▶ _Data for this exercise_
>> Start

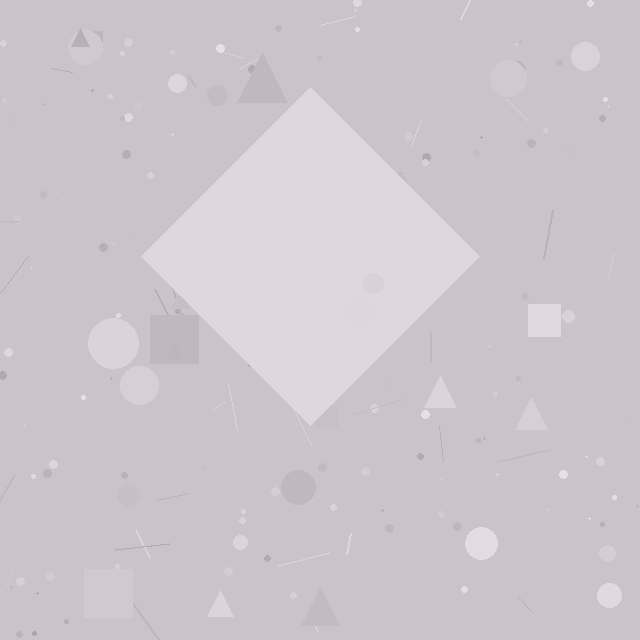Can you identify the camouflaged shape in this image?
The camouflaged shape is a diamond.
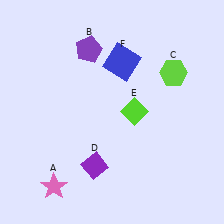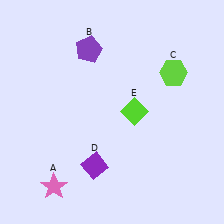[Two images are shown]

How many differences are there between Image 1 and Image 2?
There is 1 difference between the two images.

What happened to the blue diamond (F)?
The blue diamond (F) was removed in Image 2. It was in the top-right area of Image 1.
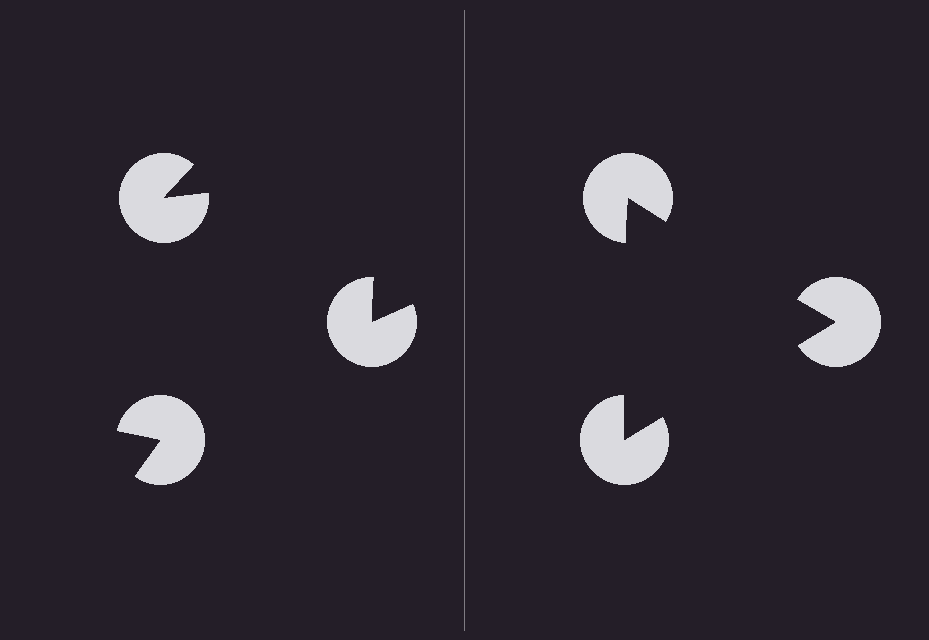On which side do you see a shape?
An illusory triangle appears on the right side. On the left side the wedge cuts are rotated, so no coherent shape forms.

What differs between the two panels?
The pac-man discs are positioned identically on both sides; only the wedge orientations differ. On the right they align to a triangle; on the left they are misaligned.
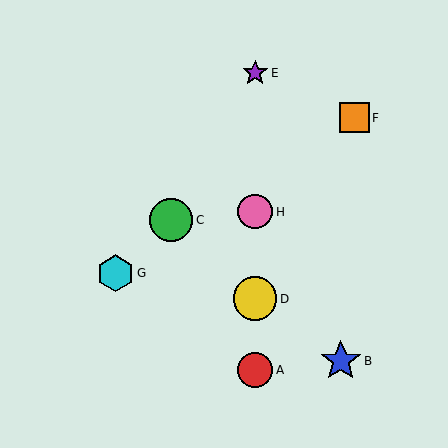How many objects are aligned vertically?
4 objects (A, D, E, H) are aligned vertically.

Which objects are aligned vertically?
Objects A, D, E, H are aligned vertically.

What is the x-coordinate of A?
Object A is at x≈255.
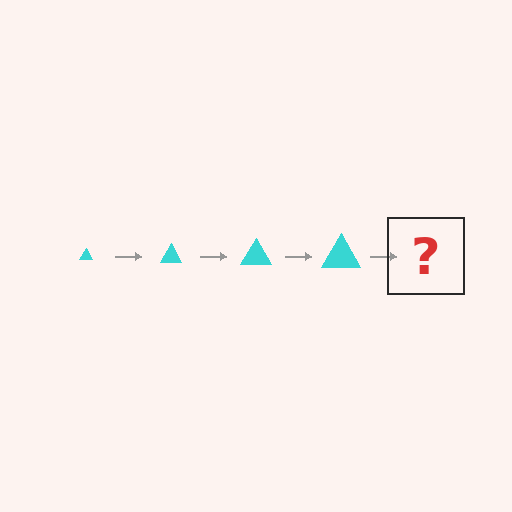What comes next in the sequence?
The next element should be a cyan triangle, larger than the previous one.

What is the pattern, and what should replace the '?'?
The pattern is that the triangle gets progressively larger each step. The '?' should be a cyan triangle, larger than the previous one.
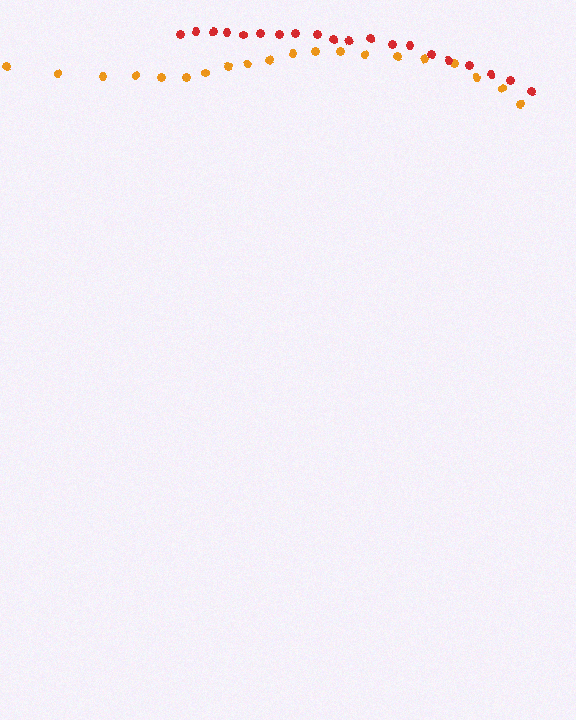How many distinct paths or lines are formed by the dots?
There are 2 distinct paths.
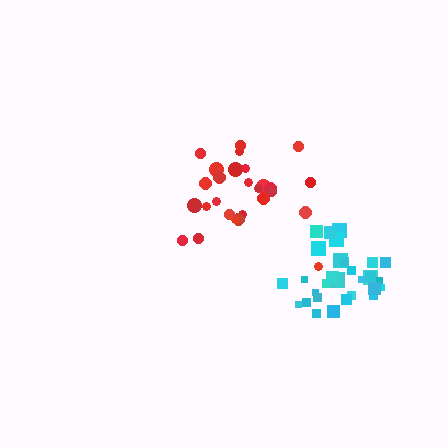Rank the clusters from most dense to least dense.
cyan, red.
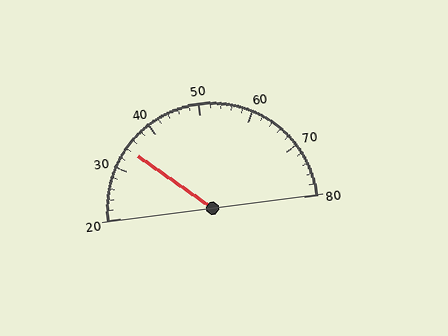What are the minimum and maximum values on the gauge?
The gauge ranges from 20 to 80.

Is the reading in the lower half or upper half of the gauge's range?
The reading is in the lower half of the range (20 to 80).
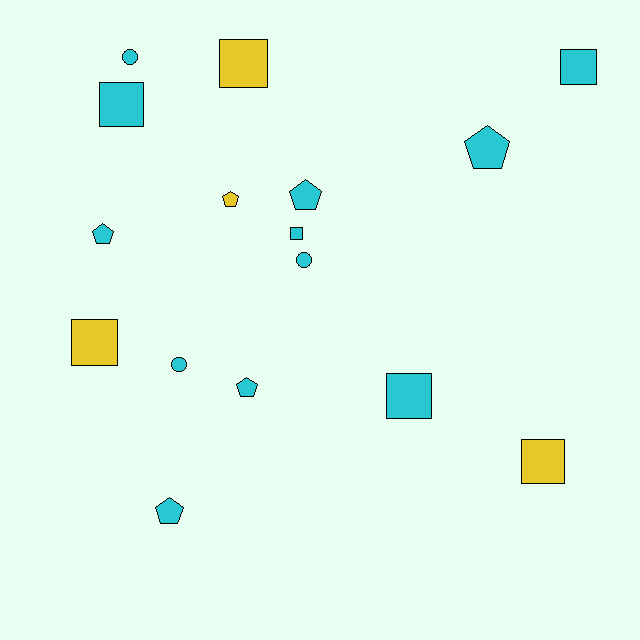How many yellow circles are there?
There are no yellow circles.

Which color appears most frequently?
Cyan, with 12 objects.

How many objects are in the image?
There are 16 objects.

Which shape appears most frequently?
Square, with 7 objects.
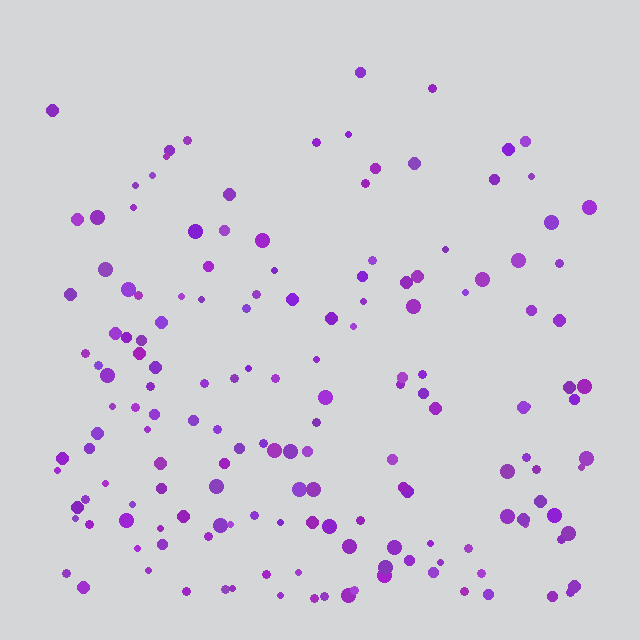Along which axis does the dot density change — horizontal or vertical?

>> End

▶ _Exercise requirements_
Write out again, exactly, each line from the one containing "How many distinct" through the last line of the entries, and omit every picture.

▶ _Problem solution_
How many distinct paths or lines are formed by the dots?
There are 2 distinct paths.
Rank the clusters from most dense to least dense.
cyan, red.
What are the minimum and maximum values on the gauge?
The gauge ranges from 20 to 80.

Is the reading in the lower half or upper half of the gauge's range?
The reading is in the lower half of the range (20 to 80).
How many yellow circles are there?
There are no yellow circles.

Which color appears most frequently?
Cyan, with 12 objects.

How many objects are in the image?
There are 16 objects.

Which shape appears most frequently?
Square, with 7 objects.
Along which axis does the dot density change — horizontal or vertical?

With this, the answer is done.